• [Instruction]:
Transcribe exactly the stretch of lines beginning at the one containing "How many distinct" and closing with the last line of the entries below. Omit images.

• [Data]:
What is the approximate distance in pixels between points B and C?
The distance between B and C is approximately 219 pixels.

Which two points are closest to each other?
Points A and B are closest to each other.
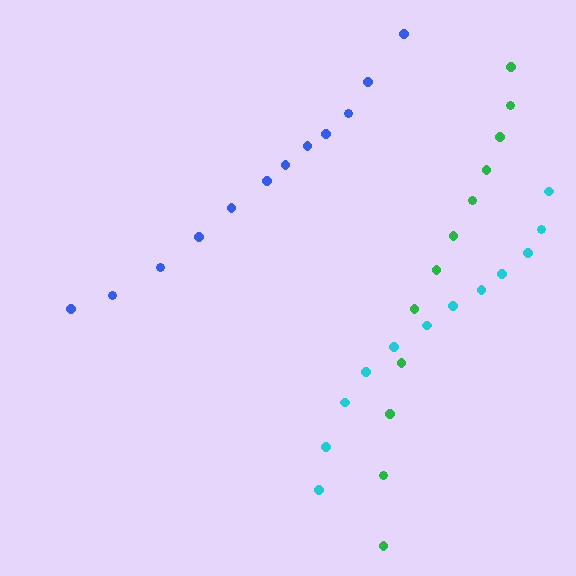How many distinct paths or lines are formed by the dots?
There are 3 distinct paths.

• [Right answer]:
How many distinct paths or lines are formed by the dots?
There are 3 distinct paths.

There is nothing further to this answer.